▶ **Task**
Your task is to print exactly the lines from the line that contains "What should replace the question mark?" through the line that contains "What is the", with pictures left out.

▶ **Records supplied**
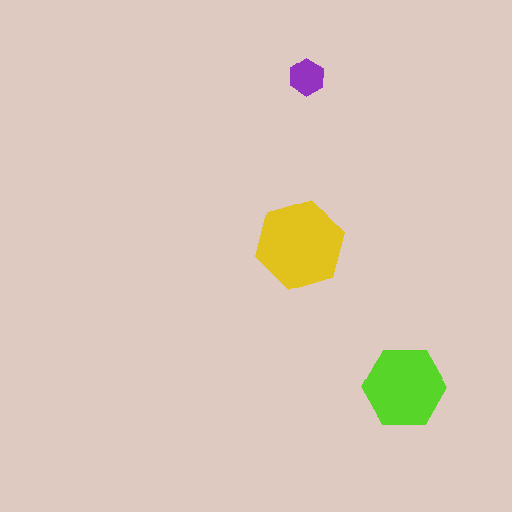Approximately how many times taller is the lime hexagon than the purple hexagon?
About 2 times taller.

--

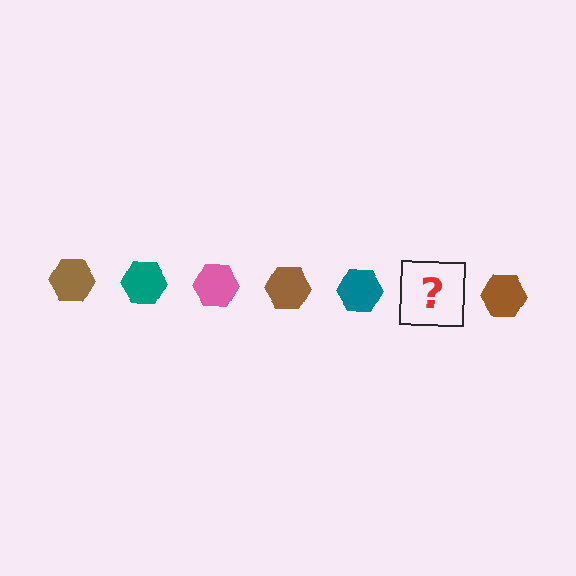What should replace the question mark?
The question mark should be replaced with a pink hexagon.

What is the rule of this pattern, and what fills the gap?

▶ **Finished answer**
What should replace the question mark?
The question mark should be replaced with a pink hexagon.

What is the rule of this pattern, and what fills the gap?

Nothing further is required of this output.